==== RECORDS SUPPLIED ====

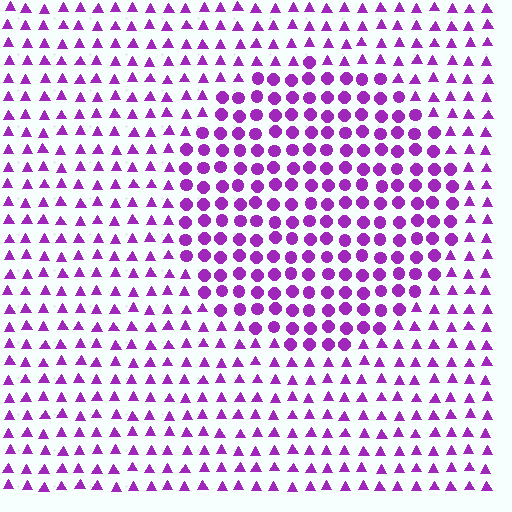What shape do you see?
I see a circle.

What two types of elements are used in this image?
The image uses circles inside the circle region and triangles outside it.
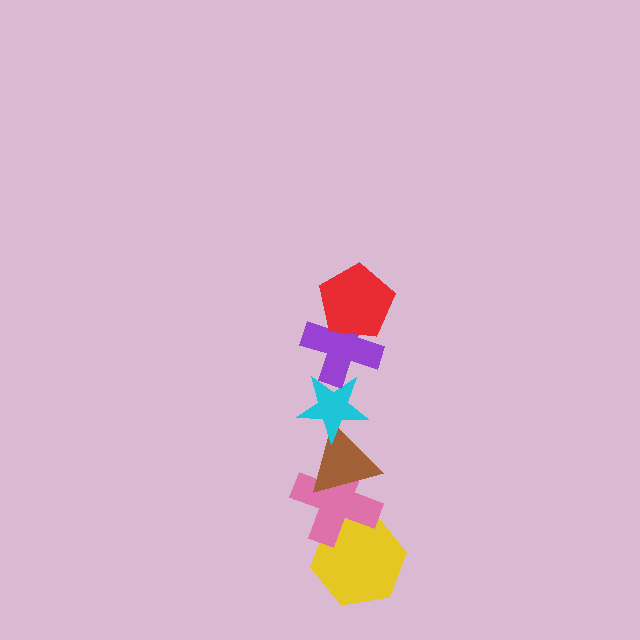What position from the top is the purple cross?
The purple cross is 2nd from the top.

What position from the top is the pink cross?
The pink cross is 5th from the top.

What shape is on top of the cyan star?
The purple cross is on top of the cyan star.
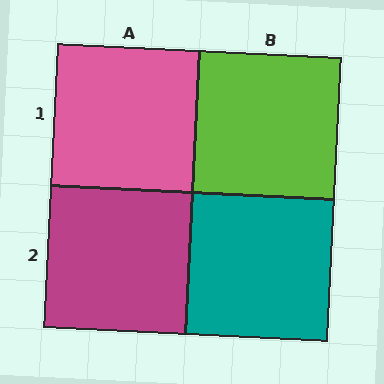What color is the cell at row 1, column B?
Lime.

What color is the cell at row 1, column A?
Pink.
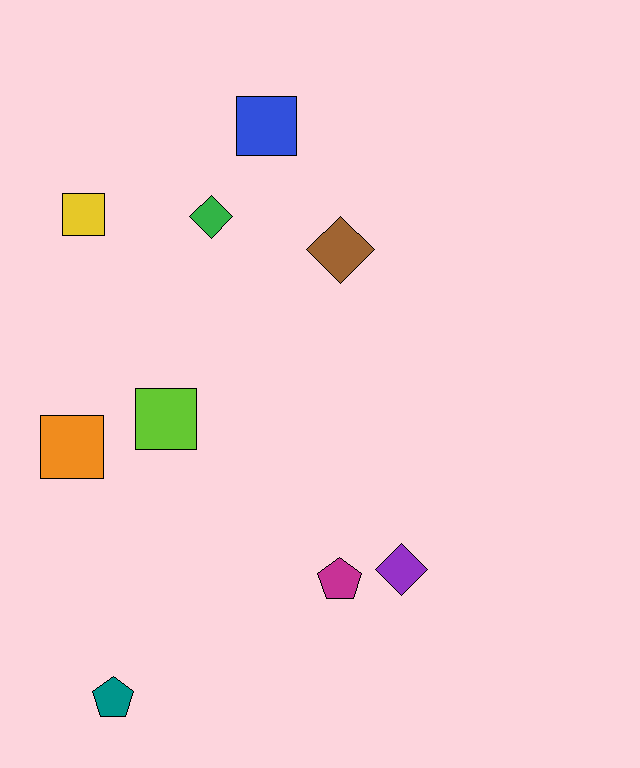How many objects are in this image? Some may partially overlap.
There are 9 objects.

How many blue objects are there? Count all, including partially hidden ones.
There is 1 blue object.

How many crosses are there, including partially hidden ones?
There are no crosses.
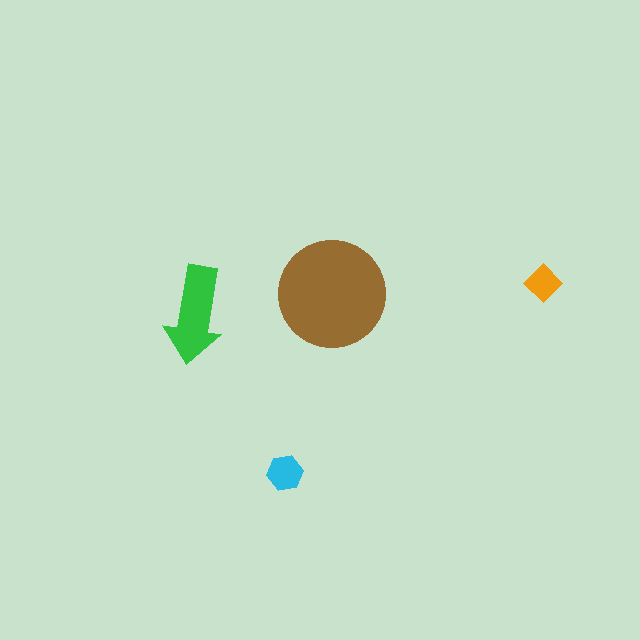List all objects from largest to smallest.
The brown circle, the green arrow, the cyan hexagon, the orange diamond.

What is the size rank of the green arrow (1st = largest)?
2nd.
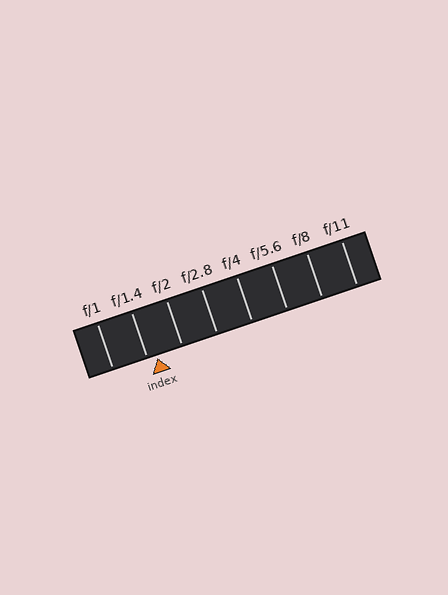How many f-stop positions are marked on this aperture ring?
There are 8 f-stop positions marked.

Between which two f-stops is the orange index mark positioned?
The index mark is between f/1.4 and f/2.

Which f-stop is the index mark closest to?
The index mark is closest to f/1.4.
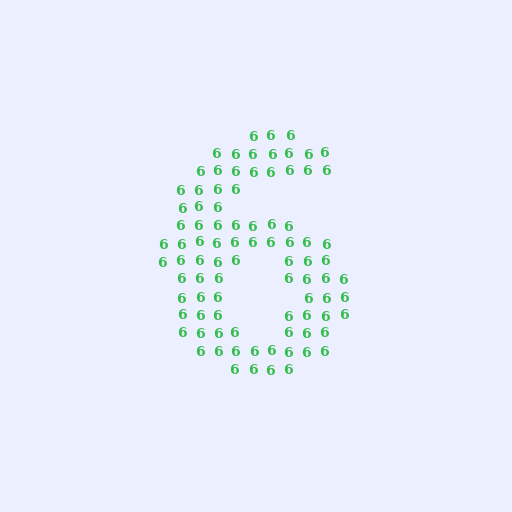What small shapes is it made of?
It is made of small digit 6's.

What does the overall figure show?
The overall figure shows the digit 6.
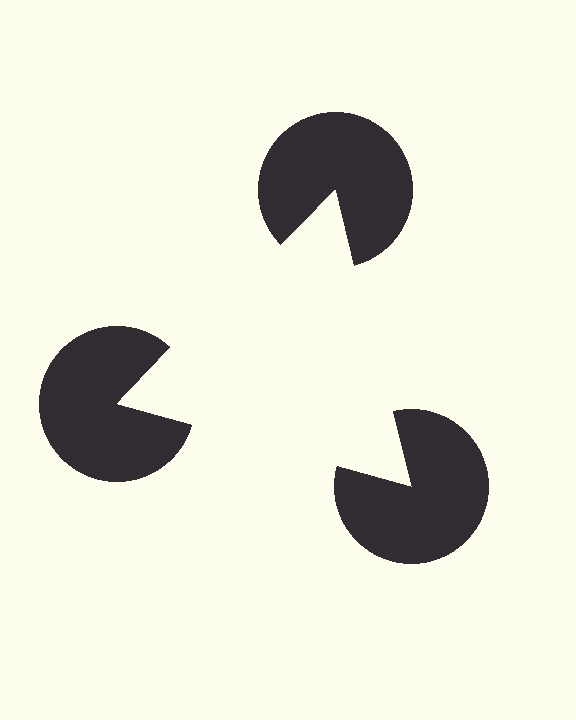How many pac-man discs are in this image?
There are 3 — one at each vertex of the illusory triangle.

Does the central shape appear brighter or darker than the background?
It typically appears slightly brighter than the background, even though no actual brightness change is drawn.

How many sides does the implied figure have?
3 sides.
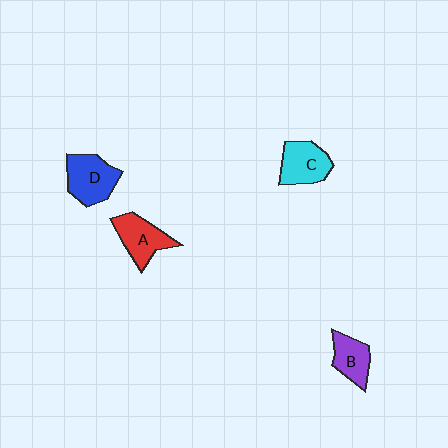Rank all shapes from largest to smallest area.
From largest to smallest: D (blue), A (red), C (cyan), B (purple).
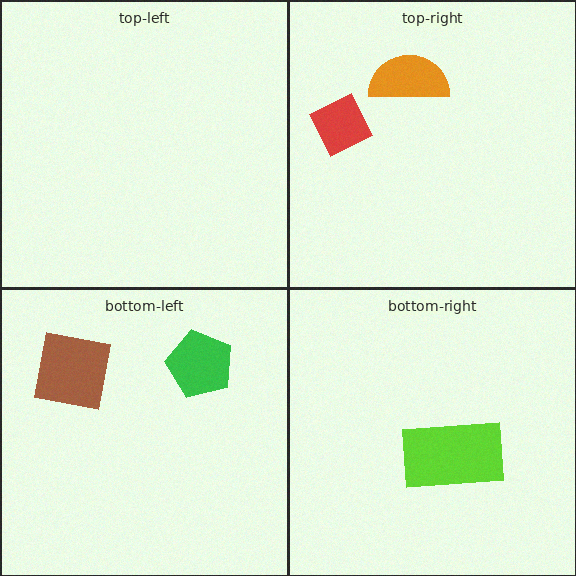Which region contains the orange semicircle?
The top-right region.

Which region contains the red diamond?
The top-right region.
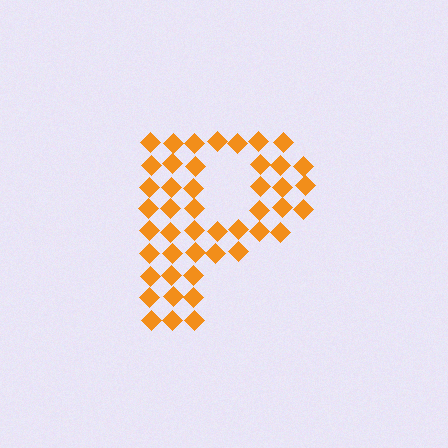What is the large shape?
The large shape is the letter P.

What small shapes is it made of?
It is made of small diamonds.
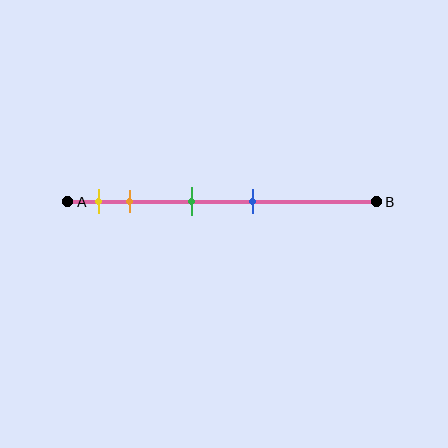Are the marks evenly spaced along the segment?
No, the marks are not evenly spaced.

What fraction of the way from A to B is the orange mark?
The orange mark is approximately 20% (0.2) of the way from A to B.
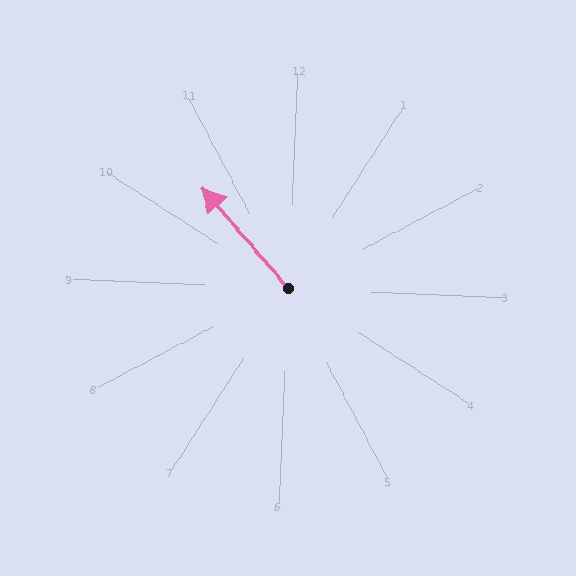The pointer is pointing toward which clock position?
Roughly 11 o'clock.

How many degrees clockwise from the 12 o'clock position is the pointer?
Approximately 317 degrees.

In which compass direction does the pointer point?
Northwest.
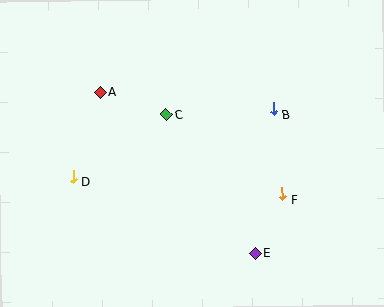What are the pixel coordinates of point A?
Point A is at (101, 92).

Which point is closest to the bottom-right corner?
Point E is closest to the bottom-right corner.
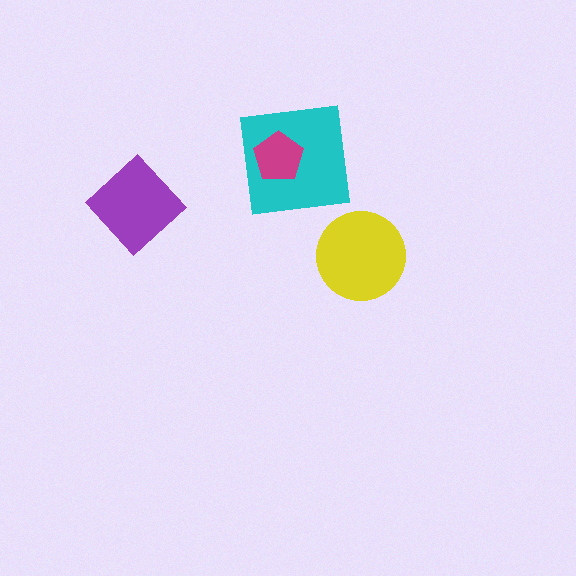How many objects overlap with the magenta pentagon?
1 object overlaps with the magenta pentagon.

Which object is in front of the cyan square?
The magenta pentagon is in front of the cyan square.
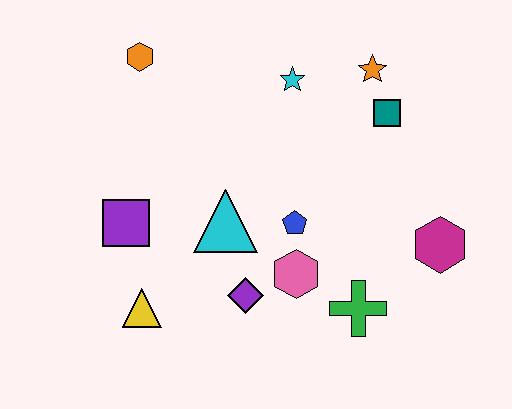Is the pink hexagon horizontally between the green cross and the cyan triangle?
Yes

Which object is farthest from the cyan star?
The yellow triangle is farthest from the cyan star.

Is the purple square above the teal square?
No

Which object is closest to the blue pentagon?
The pink hexagon is closest to the blue pentagon.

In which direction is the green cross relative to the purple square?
The green cross is to the right of the purple square.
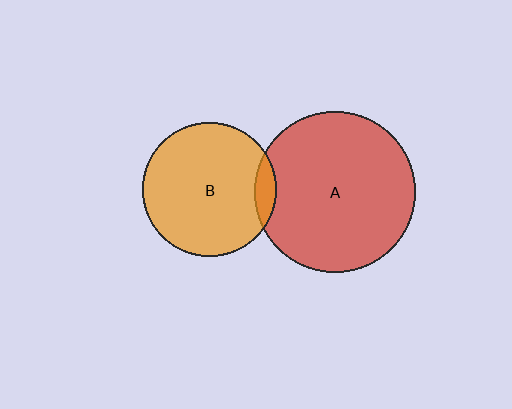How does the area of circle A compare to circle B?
Approximately 1.4 times.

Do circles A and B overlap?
Yes.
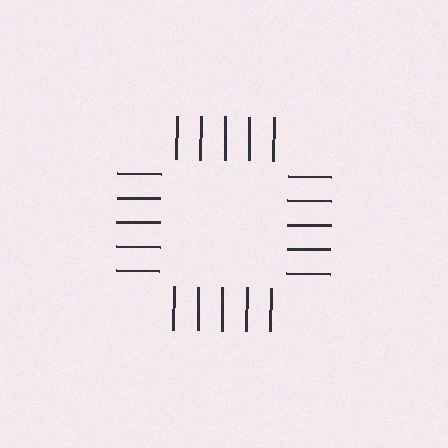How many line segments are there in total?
20 — 5 along each of the 4 edges.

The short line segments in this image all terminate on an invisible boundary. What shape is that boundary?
An illusory square — the line segments terminate on its edges but no continuous stroke is drawn.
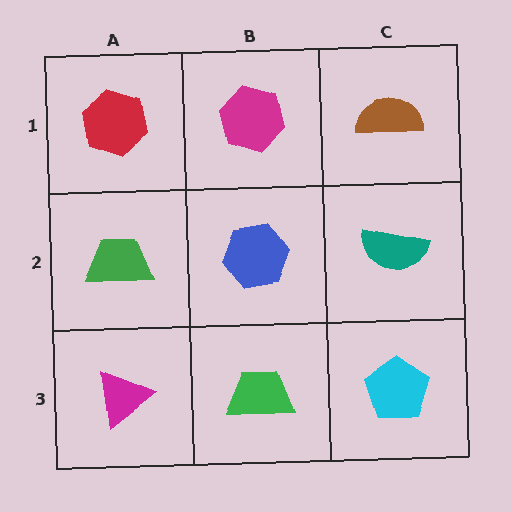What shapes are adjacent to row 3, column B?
A blue hexagon (row 2, column B), a magenta triangle (row 3, column A), a cyan pentagon (row 3, column C).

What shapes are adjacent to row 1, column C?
A teal semicircle (row 2, column C), a magenta hexagon (row 1, column B).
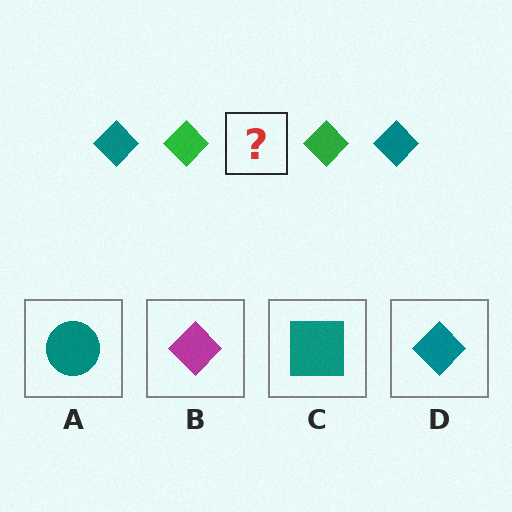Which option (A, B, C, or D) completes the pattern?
D.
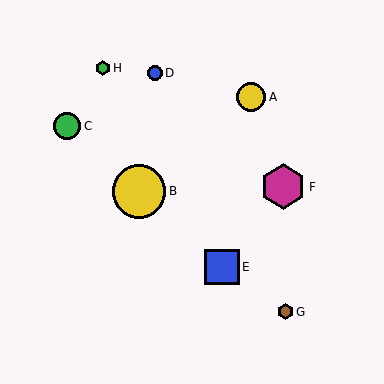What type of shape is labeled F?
Shape F is a magenta hexagon.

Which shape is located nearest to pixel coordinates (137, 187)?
The yellow circle (labeled B) at (139, 191) is nearest to that location.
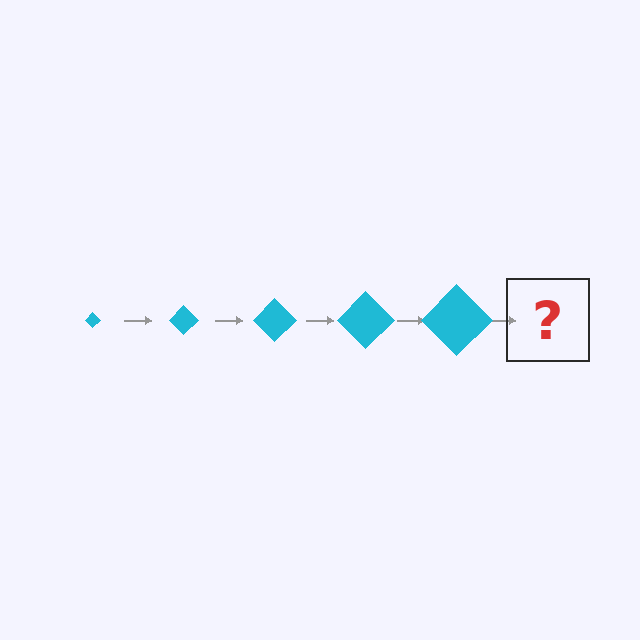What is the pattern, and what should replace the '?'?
The pattern is that the diamond gets progressively larger each step. The '?' should be a cyan diamond, larger than the previous one.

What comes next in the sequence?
The next element should be a cyan diamond, larger than the previous one.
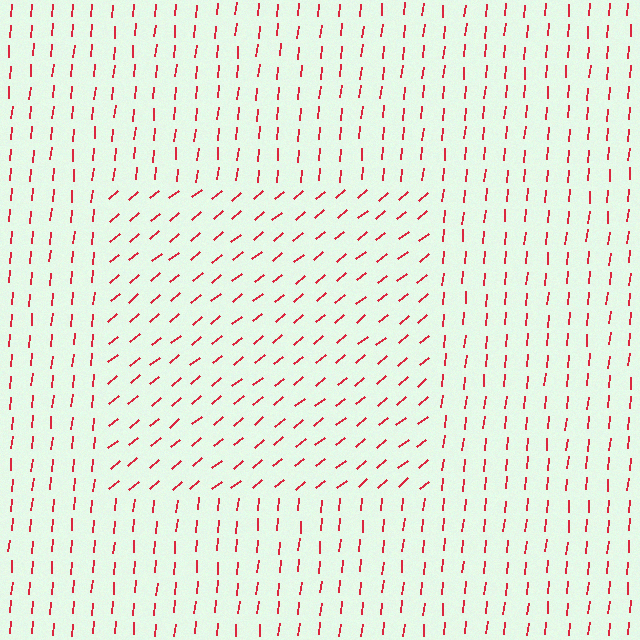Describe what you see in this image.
The image is filled with small red line segments. A rectangle region in the image has lines oriented differently from the surrounding lines, creating a visible texture boundary.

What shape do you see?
I see a rectangle.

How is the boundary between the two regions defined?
The boundary is defined purely by a change in line orientation (approximately 45 degrees difference). All lines are the same color and thickness.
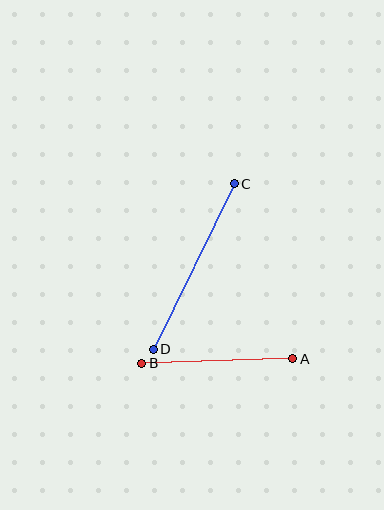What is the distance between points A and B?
The distance is approximately 151 pixels.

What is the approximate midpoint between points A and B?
The midpoint is at approximately (217, 361) pixels.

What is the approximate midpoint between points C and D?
The midpoint is at approximately (194, 266) pixels.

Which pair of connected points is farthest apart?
Points C and D are farthest apart.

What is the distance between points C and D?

====

### TASK OBJECTIVE
In the listing above, find the line with "What is the approximate midpoint between points A" and set down that line and all after it exactly, through the final line.

### SOLUTION TO THIS TASK
What is the approximate midpoint between points A and B?
The midpoint is at approximately (217, 361) pixels.

What is the approximate midpoint between points C and D?
The midpoint is at approximately (194, 266) pixels.

Which pair of connected points is farthest apart?
Points C and D are farthest apart.

What is the distance between points C and D?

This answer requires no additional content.